▶ **TASK STATEMENT**
Copy out exactly the lines running from the one with "How far apart" through the final line, both ends included, and nothing else. Pictures stay out of the copy.

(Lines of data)

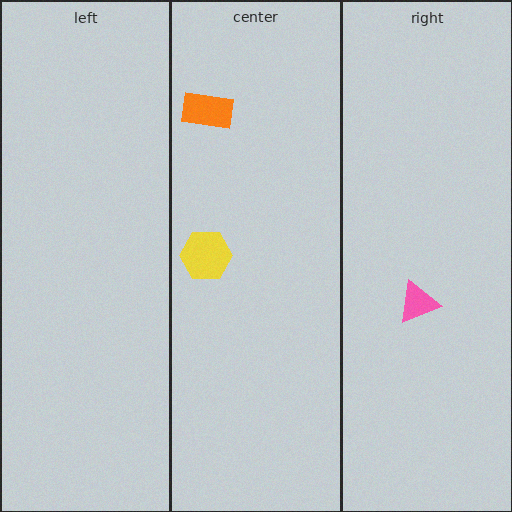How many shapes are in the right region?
1.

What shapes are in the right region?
The pink triangle.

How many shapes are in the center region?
2.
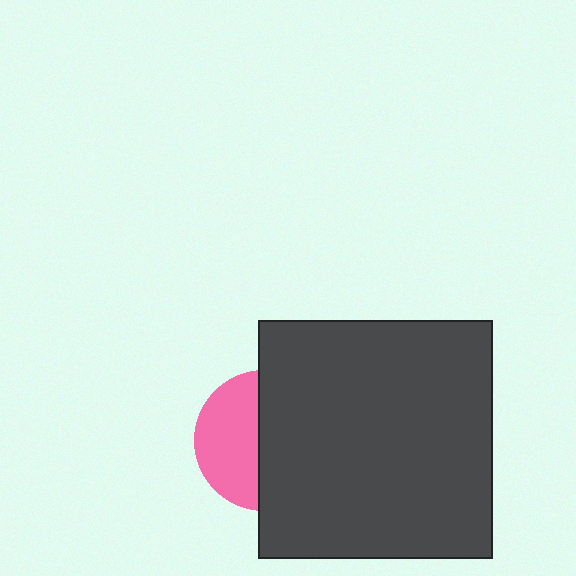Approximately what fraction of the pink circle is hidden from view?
Roughly 56% of the pink circle is hidden behind the dark gray rectangle.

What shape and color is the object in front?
The object in front is a dark gray rectangle.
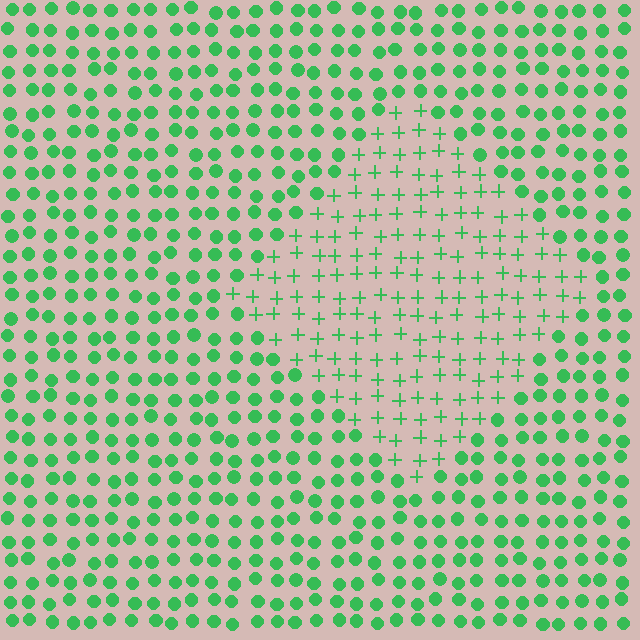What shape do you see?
I see a diamond.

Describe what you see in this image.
The image is filled with small green elements arranged in a uniform grid. A diamond-shaped region contains plus signs, while the surrounding area contains circles. The boundary is defined purely by the change in element shape.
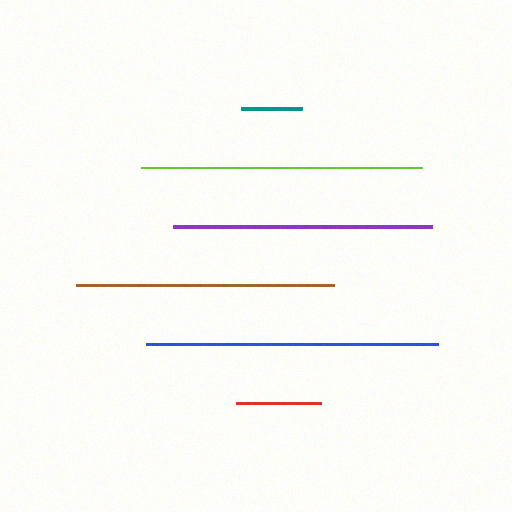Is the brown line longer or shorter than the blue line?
The blue line is longer than the brown line.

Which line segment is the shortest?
The teal line is the shortest at approximately 61 pixels.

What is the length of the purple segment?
The purple segment is approximately 259 pixels long.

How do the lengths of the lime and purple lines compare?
The lime and purple lines are approximately the same length.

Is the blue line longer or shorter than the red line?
The blue line is longer than the red line.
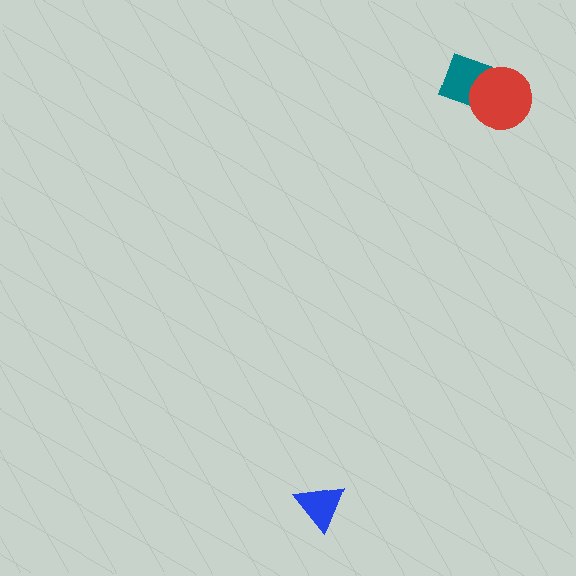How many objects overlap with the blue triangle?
0 objects overlap with the blue triangle.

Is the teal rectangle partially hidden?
Yes, it is partially covered by another shape.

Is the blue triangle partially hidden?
No, no other shape covers it.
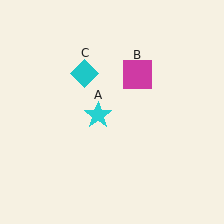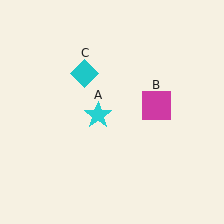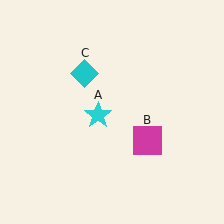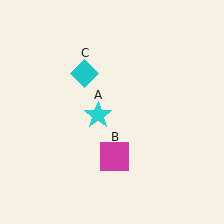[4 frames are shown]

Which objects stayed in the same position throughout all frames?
Cyan star (object A) and cyan diamond (object C) remained stationary.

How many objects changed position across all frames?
1 object changed position: magenta square (object B).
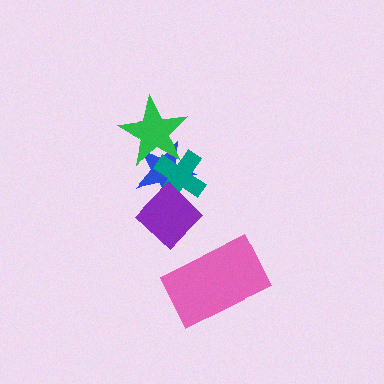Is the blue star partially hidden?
Yes, it is partially covered by another shape.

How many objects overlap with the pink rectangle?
0 objects overlap with the pink rectangle.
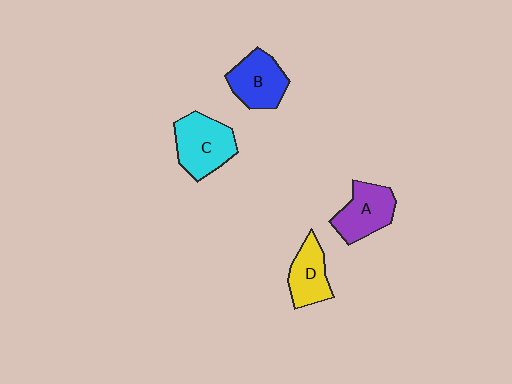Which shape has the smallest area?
Shape D (yellow).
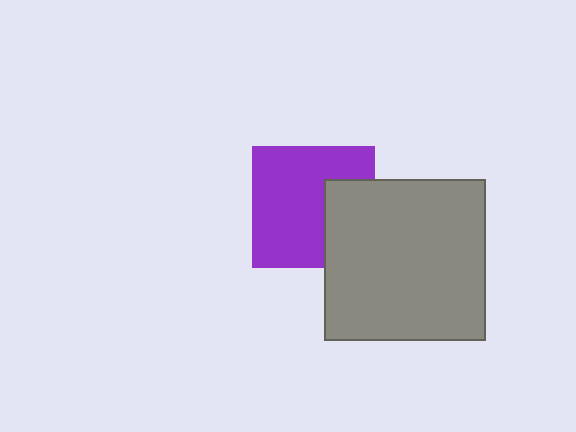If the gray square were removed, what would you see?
You would see the complete purple square.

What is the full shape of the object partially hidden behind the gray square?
The partially hidden object is a purple square.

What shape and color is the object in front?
The object in front is a gray square.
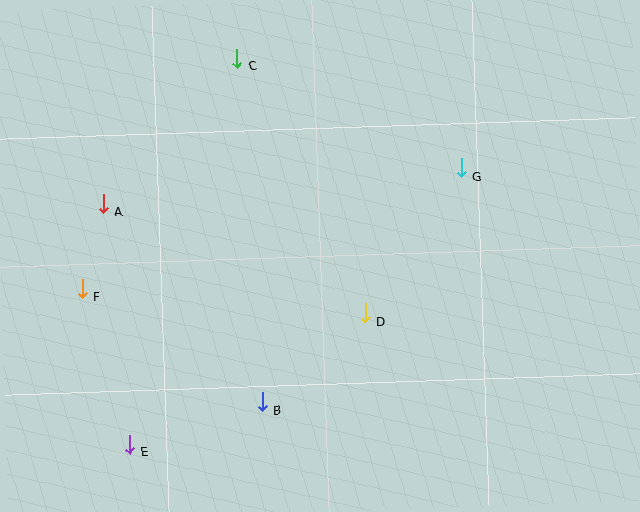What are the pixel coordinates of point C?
Point C is at (237, 67).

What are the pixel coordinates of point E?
Point E is at (130, 453).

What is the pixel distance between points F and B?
The distance between F and B is 213 pixels.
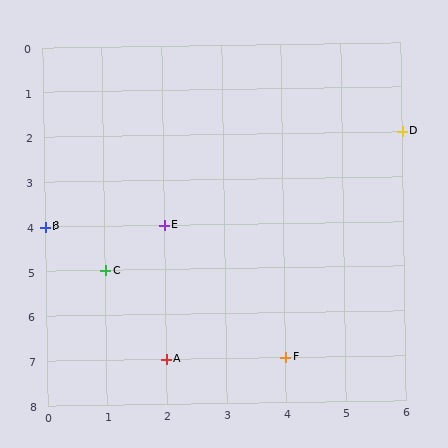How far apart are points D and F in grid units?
Points D and F are 2 columns and 5 rows apart (about 5.4 grid units diagonally).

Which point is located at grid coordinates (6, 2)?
Point D is at (6, 2).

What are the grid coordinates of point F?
Point F is at grid coordinates (4, 7).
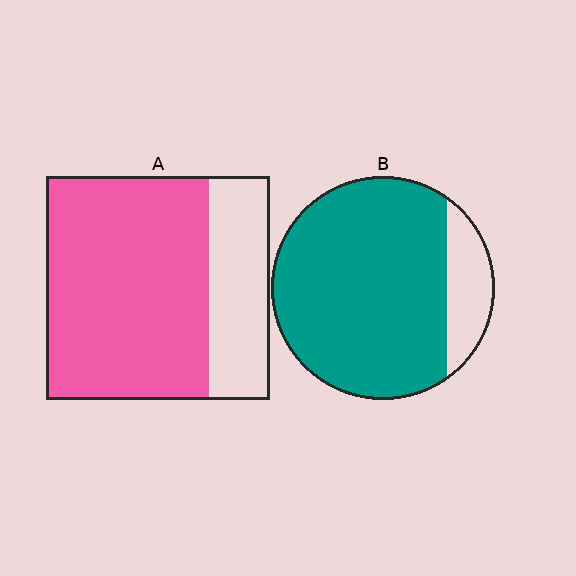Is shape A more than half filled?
Yes.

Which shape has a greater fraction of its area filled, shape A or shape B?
Shape B.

▶ **THE OUTPUT**
How far apart are points D and F in grid units?
Points D and F are 2 columns and 5 rows apart (about 5.4 grid units diagonally).

Which point is located at grid coordinates (6, 2)?
Point D is at (6, 2).

What are the grid coordinates of point F?
Point F is at grid coordinates (4, 7).
Is shape A more than half filled?
Yes.

Which shape has a greater fraction of its area filled, shape A or shape B?
Shape B.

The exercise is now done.